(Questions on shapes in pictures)
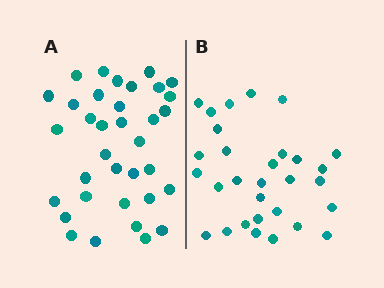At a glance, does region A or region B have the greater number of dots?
Region A (the left region) has more dots.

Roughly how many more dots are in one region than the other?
Region A has about 5 more dots than region B.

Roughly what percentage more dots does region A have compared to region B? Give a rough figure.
About 15% more.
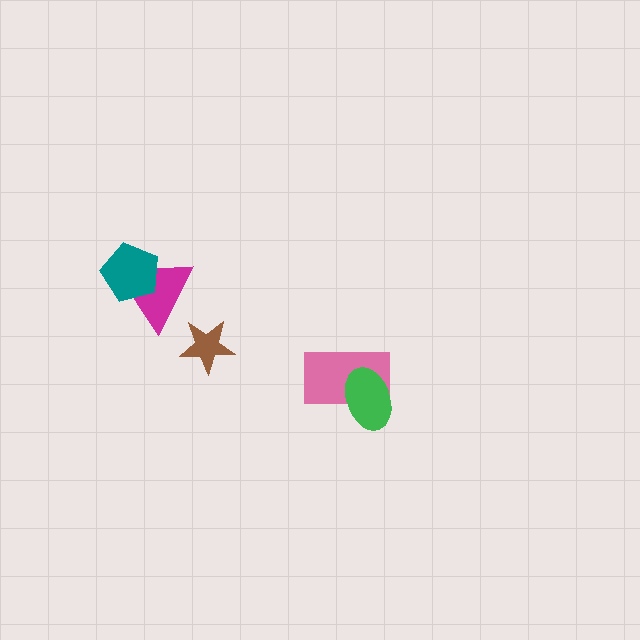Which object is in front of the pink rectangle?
The green ellipse is in front of the pink rectangle.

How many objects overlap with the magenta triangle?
1 object overlaps with the magenta triangle.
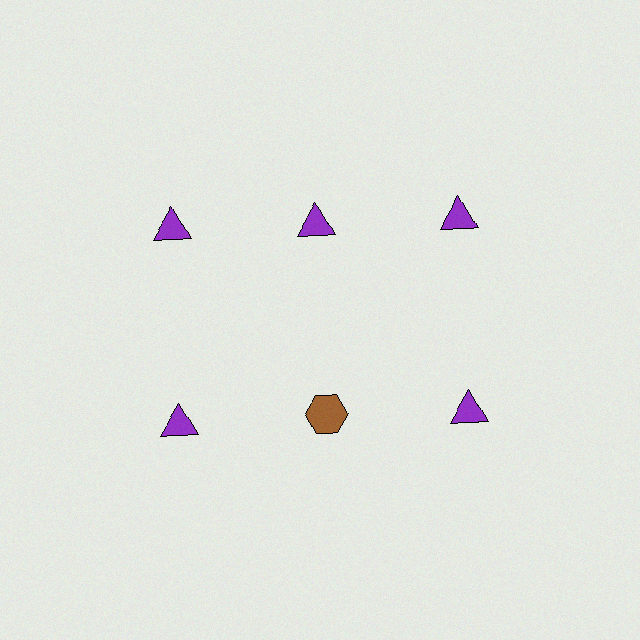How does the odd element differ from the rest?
It differs in both color (brown instead of purple) and shape (hexagon instead of triangle).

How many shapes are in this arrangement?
There are 6 shapes arranged in a grid pattern.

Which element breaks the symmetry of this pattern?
The brown hexagon in the second row, center column breaks the symmetry. All other shapes are purple triangles.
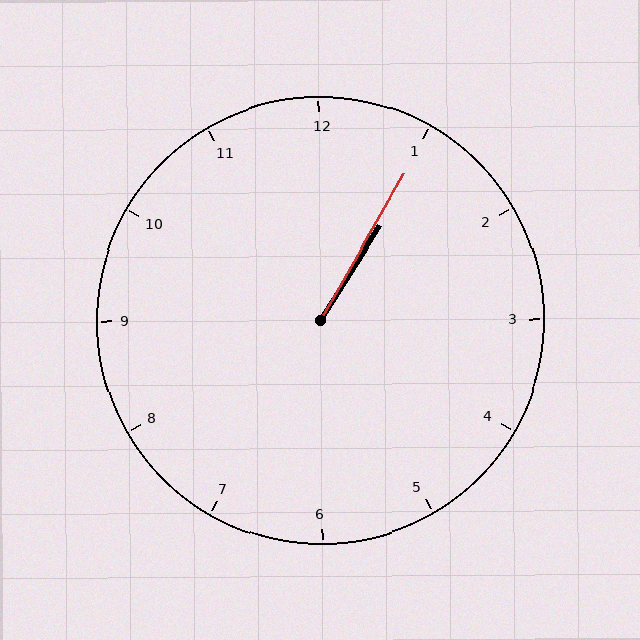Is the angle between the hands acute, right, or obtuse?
It is acute.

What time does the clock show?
1:05.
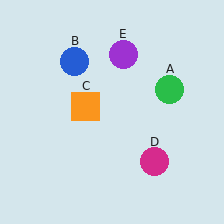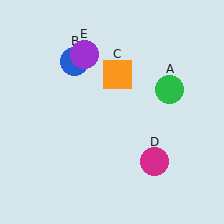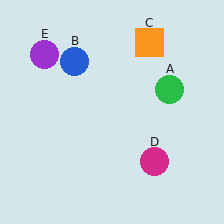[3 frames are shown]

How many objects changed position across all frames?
2 objects changed position: orange square (object C), purple circle (object E).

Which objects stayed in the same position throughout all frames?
Green circle (object A) and blue circle (object B) and magenta circle (object D) remained stationary.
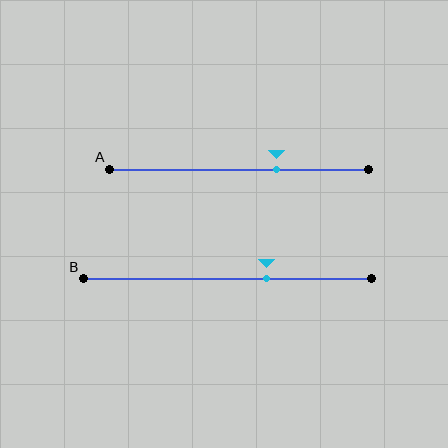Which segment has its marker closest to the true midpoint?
Segment B has its marker closest to the true midpoint.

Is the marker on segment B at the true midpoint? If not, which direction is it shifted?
No, the marker on segment B is shifted to the right by about 13% of the segment length.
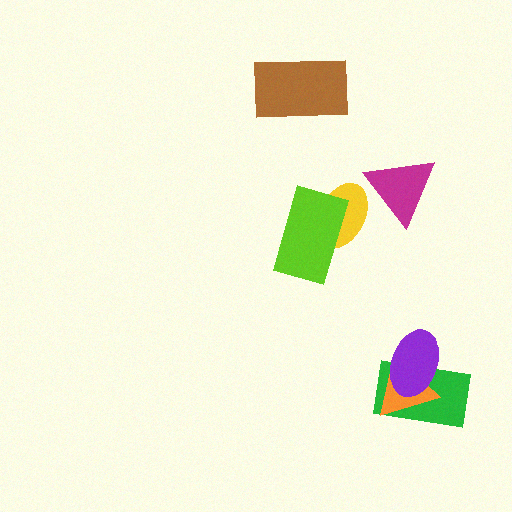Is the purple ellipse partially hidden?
No, no other shape covers it.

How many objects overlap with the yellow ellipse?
1 object overlaps with the yellow ellipse.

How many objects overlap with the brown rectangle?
0 objects overlap with the brown rectangle.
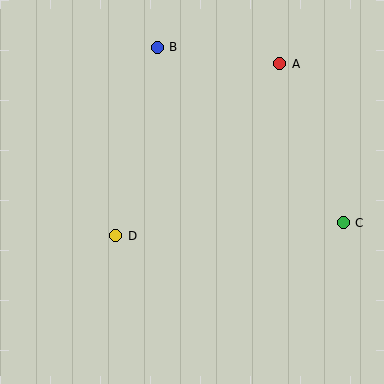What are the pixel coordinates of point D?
Point D is at (116, 236).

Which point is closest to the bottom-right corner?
Point C is closest to the bottom-right corner.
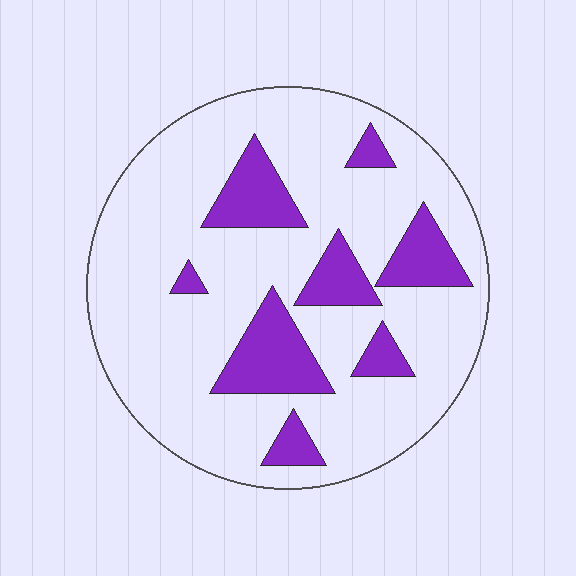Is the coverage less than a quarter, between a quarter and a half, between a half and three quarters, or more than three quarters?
Less than a quarter.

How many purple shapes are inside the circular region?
8.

▸ **GIVEN INSTRUCTION**
Reproduce all the records verbatim, excluding images.

▸ **TASK ANSWER**
At a glance, does region A or region B have the greater number of dots?
Region A (the left region) has more dots.

Roughly how many more dots are in one region than the other?
Region A has about 5 more dots than region B.

Roughly what percentage more dots does region A have compared to region B? Give a rough figure.
About 15% more.
Which object is in front of the pink rectangle?
The green ellipse is in front of the pink rectangle.

How many objects overlap with the magenta triangle?
1 object overlaps with the magenta triangle.
How does the odd element differ from the rest?
It differs in both color (brown instead of purple) and shape (hexagon instead of triangle).

How many shapes are in this arrangement?
There are 6 shapes arranged in a grid pattern.

Which element breaks the symmetry of this pattern?
The brown hexagon in the second row, center column breaks the symmetry. All other shapes are purple triangles.
Is the angle between the hands acute, right, or obtuse?
It is acute.

What time does the clock show?
1:05.
[3 frames are shown]

How many objects changed position across all frames?
2 objects changed position: orange square (object C), purple circle (object E).

Which objects stayed in the same position throughout all frames?
Green circle (object A) and blue circle (object B) and magenta circle (object D) remained stationary.
Which segment has its marker closest to the true midpoint?
Segment B has its marker closest to the true midpoint.

Is the marker on segment B at the true midpoint? If not, which direction is it shifted?
No, the marker on segment B is shifted to the right by about 13% of the segment length.
Is the purple ellipse partially hidden?
No, no other shape covers it.

How many objects overlap with the yellow ellipse?
1 object overlaps with the yellow ellipse.

How many objects overlap with the brown rectangle?
0 objects overlap with the brown rectangle.
What are the pixel coordinates of point D?
Point D is at (116, 236).

Which point is closest to the bottom-right corner?
Point C is closest to the bottom-right corner.
Is the coverage less than a quarter, between a quarter and a half, between a half and three quarters, or more than three quarters?
Less than a quarter.

How many purple shapes are inside the circular region?
8.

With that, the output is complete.